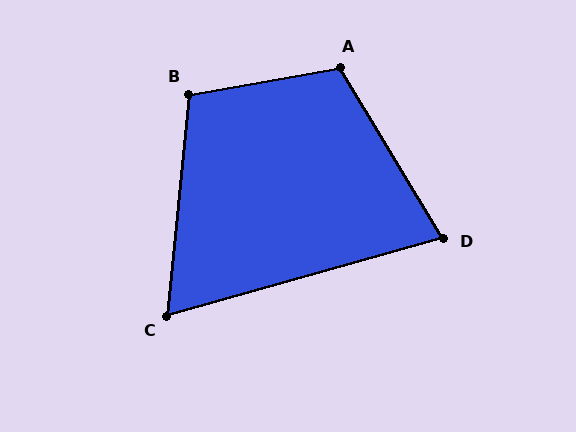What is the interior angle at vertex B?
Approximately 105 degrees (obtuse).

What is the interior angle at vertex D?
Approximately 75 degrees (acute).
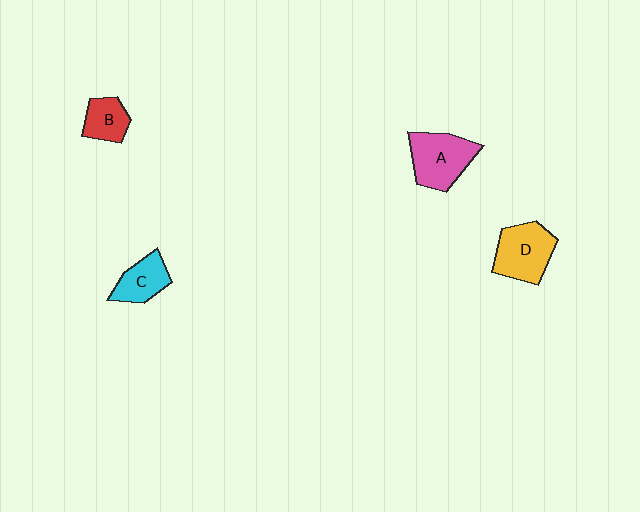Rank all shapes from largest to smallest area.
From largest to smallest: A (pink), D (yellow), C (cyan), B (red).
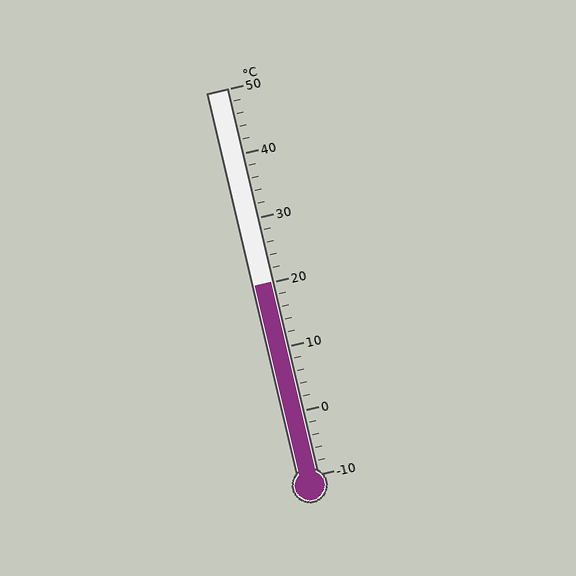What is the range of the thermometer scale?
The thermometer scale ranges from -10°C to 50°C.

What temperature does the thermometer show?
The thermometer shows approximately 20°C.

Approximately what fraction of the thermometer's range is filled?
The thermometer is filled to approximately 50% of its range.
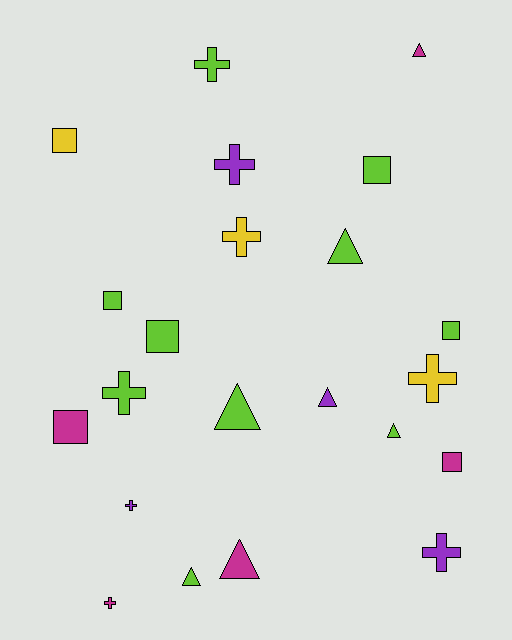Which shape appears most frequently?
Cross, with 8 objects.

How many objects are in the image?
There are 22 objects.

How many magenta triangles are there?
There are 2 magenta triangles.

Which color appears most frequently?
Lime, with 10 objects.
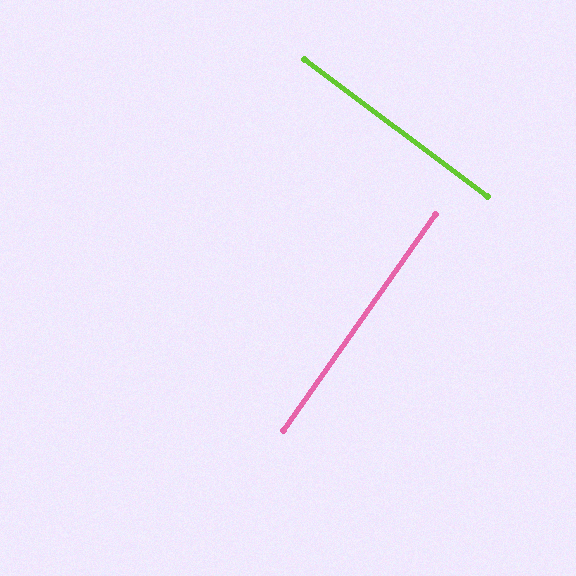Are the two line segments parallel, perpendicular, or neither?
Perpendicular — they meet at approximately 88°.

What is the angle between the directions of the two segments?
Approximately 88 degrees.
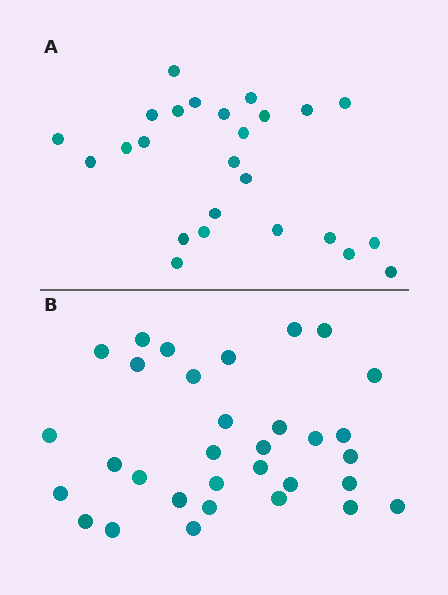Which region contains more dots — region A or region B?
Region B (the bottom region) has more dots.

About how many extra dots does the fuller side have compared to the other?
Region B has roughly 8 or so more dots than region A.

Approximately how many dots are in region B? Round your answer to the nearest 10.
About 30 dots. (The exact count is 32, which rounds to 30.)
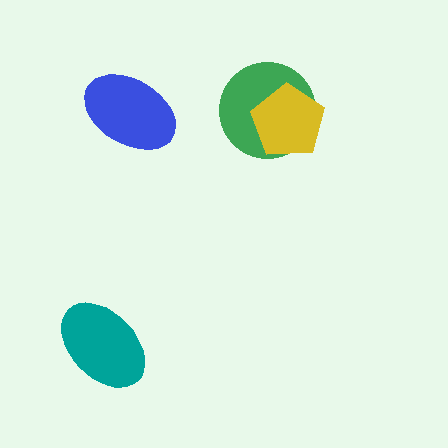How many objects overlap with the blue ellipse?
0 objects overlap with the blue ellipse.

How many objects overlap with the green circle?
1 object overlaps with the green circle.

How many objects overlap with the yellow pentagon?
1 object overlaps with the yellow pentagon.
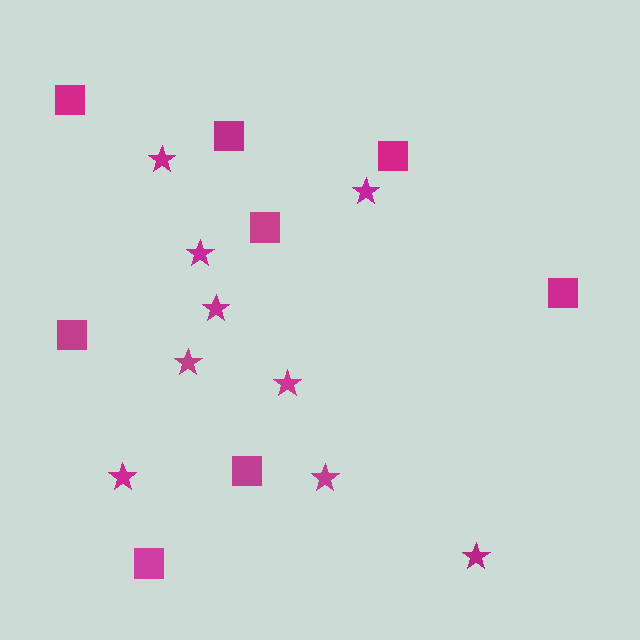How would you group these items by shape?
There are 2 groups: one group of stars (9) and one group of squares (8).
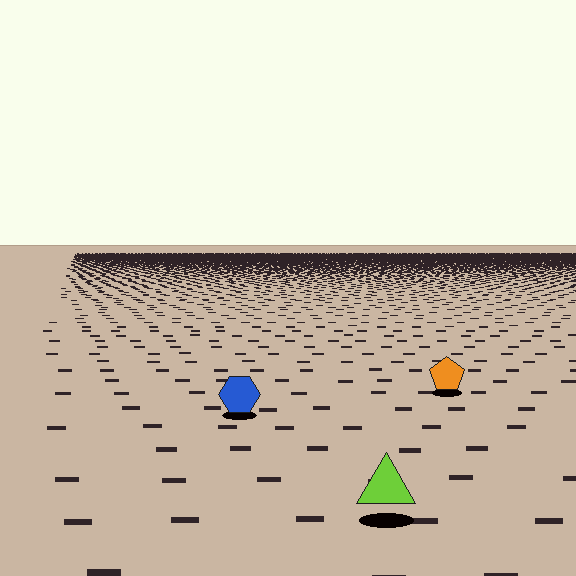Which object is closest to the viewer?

◆ ◆ ◆ ◆ ◆ ◆ ◆

_The problem_
Set the entries down again exactly. Do not include the images.

_Final result_
What is the interior angle at vertex B?
Approximately 105 degrees (obtuse).

What is the interior angle at vertex D?
Approximately 75 degrees (acute).
Rank all shapes from largest to smallest area.
From largest to smallest: A (pink), D (yellow), C (cyan), B (red).
What is the range of the thermometer scale?
The thermometer scale ranges from -10°C to 50°C.

What temperature does the thermometer show?
The thermometer shows approximately 20°C.

Approximately what fraction of the thermometer's range is filled?
The thermometer is filled to approximately 50% of its range.
Which shape appears most frequently?
Cross, with 8 objects.

How many objects are in the image?
There are 22 objects.

How many magenta triangles are there?
There are 2 magenta triangles.

Which color appears most frequently?
Lime, with 10 objects.
Are the two line segments parallel, perpendicular, or neither?
Perpendicular — they meet at approximately 88°.

What is the angle between the directions of the two segments?
Approximately 88 degrees.
Which region contains more dots — region A or region B?
Region B (the bottom region) has more dots.

About how many extra dots does the fuller side have compared to the other?
Region B has roughly 8 or so more dots than region A.

Approximately how many dots are in region B? Round your answer to the nearest 10.
About 30 dots. (The exact count is 32, which rounds to 30.)
How many objects overlap with the blue ellipse?
0 objects overlap with the blue ellipse.

How many objects overlap with the green circle?
1 object overlaps with the green circle.

How many objects overlap with the yellow pentagon?
1 object overlaps with the yellow pentagon.
How would you group these items by shape?
There are 2 groups: one group of stars (9) and one group of squares (8).
Which object is closest to the viewer?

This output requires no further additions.